Reproduce, please, the span of lines beginning at the line with "What are the grid coordinates of point A?" and ending at the line with "Are the two", inclusive, minus any pictures.

Recorded information -
━━━
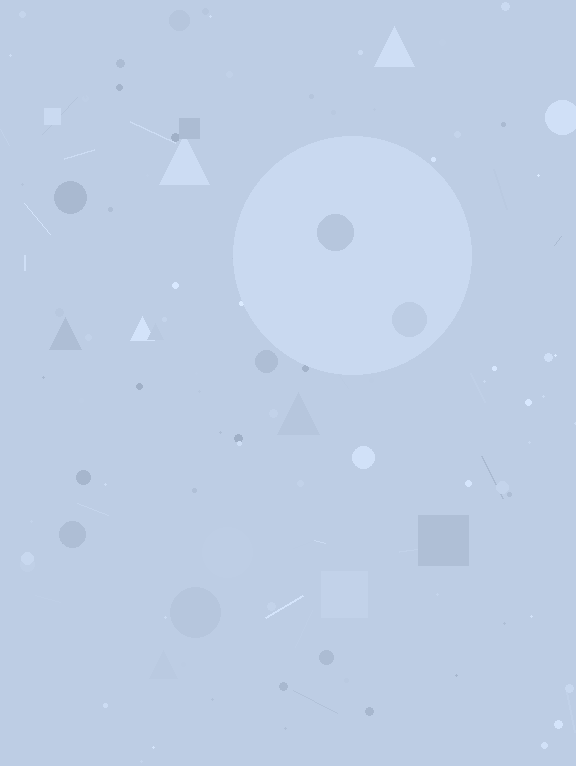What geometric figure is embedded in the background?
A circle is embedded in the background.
━━━
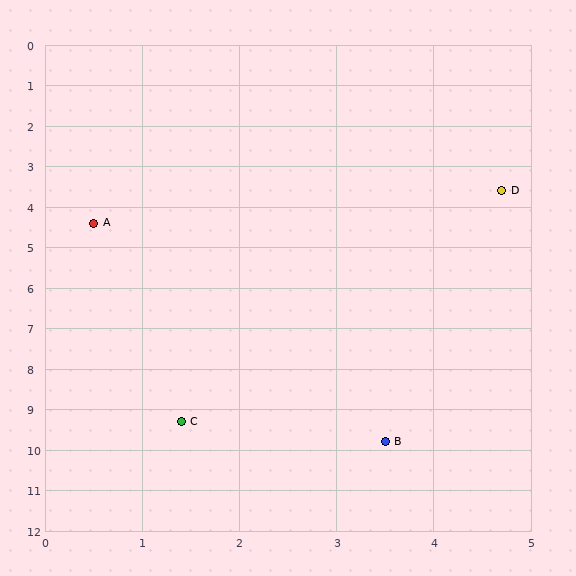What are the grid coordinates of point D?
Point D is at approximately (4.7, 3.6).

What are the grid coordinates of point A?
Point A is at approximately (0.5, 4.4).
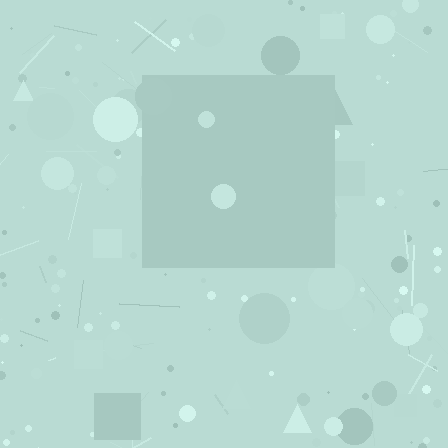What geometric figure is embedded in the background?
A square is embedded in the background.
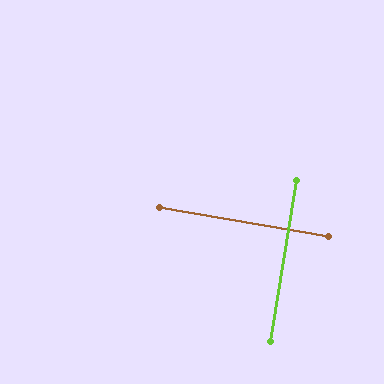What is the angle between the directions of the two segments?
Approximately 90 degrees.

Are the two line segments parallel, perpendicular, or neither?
━━━
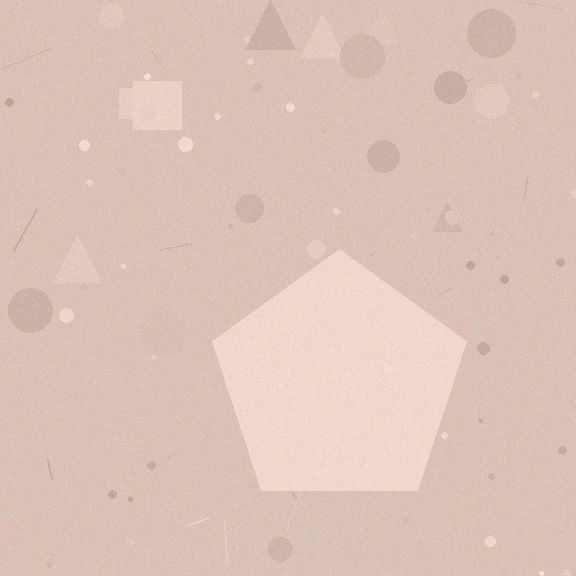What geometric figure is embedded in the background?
━━━
Exercise answer -
What are the grid coordinates of point A?
Point A is at approximately (0.5, 4.4).
What geometric figure is embedded in the background?
A square is embedded in the background.
What is the angle between the directions of the two segments?
Approximately 90 degrees.

Are the two line segments parallel, perpendicular, or neither?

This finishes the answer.